Using the material below, print the line that contains "[3 frames are shown]", the line that contains "What type of", and every line in between, exactly and nothing else.

[START OF ROWS]

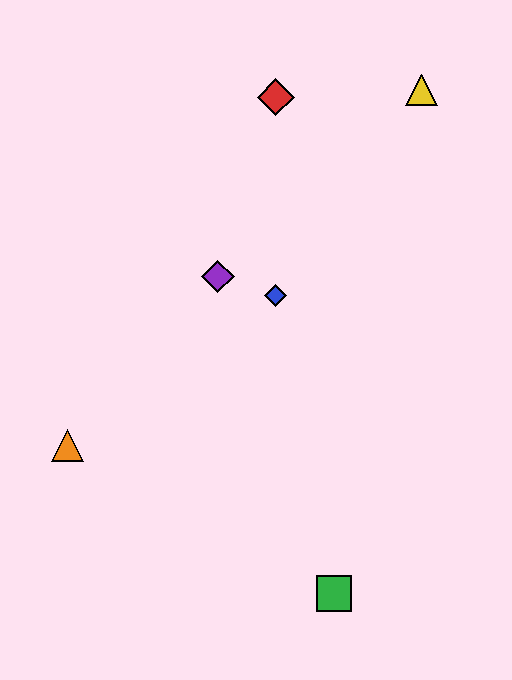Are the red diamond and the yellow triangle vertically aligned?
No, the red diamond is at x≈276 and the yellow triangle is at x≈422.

[END OF ROWS]
[START OF ROWS]

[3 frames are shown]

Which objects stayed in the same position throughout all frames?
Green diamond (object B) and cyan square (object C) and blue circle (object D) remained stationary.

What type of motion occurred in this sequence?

[END OF ROWS]

# RESULT:
[3 frames are shown]

Which objects stayed in the same position throughout all frames?
Green diamond (object B) and cyan square (object C) and blue circle (object D) remained stationary.

What type of motion occurred in this sequence?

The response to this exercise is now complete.